## Begin DATA IN THIS EXERCISE

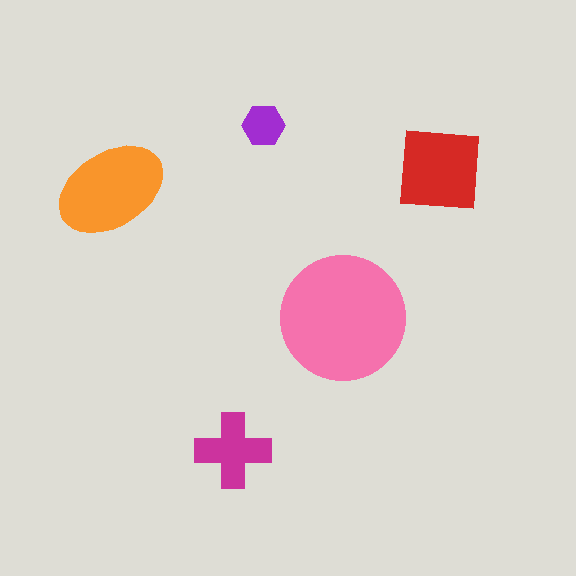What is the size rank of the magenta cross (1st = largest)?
4th.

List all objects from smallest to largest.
The purple hexagon, the magenta cross, the red square, the orange ellipse, the pink circle.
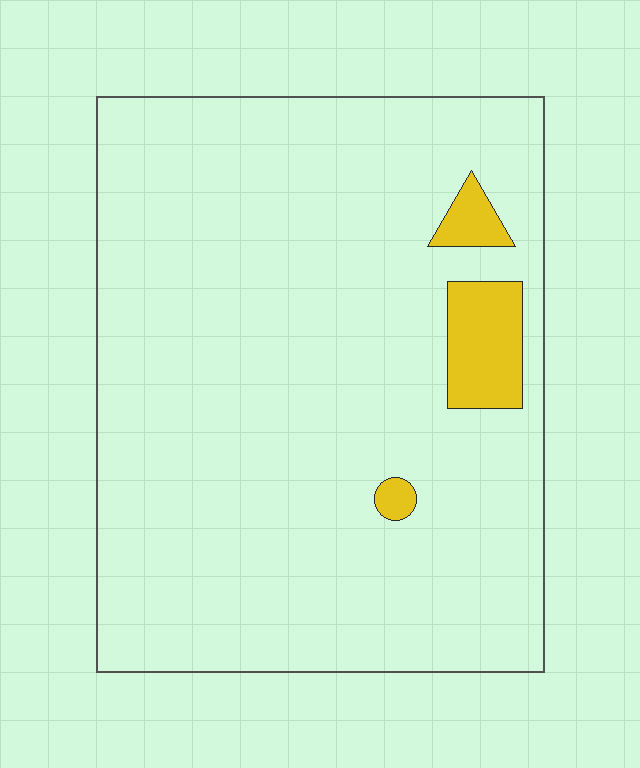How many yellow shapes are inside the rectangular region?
3.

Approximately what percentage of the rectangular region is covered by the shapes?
Approximately 5%.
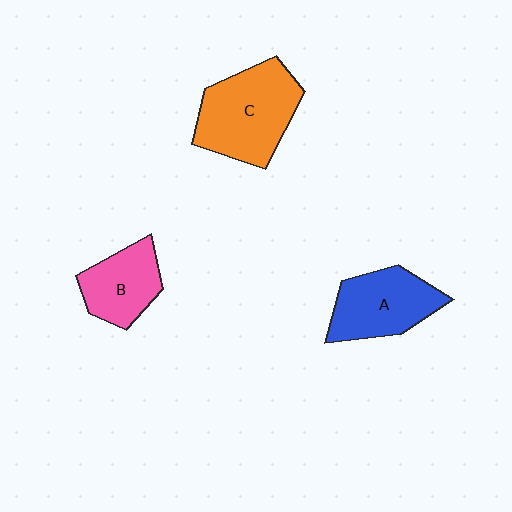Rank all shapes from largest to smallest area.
From largest to smallest: C (orange), A (blue), B (pink).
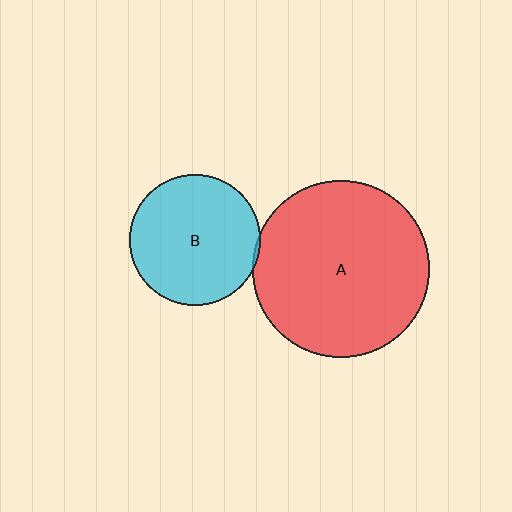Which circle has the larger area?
Circle A (red).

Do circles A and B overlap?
Yes.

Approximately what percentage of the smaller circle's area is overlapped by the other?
Approximately 5%.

## End DATA IN THIS EXERCISE

- WHAT YOU WILL DO
The pictures stay out; repeat exactly the lines from the one with "How many yellow" to the end of the entries above, and nothing else.

- EXERCISE OUTPUT
How many yellow shapes are inside the rectangular region?
3.

Approximately what percentage of the rectangular region is covered by the shapes?
Approximately 5%.
Rank all shapes from largest to smallest area.
From largest to smallest: C (orange), A (blue), B (pink).
Which circle has the larger area?
Circle A (red).

Do circles A and B overlap?
Yes.

Approximately what percentage of the smaller circle's area is overlapped by the other?
Approximately 5%.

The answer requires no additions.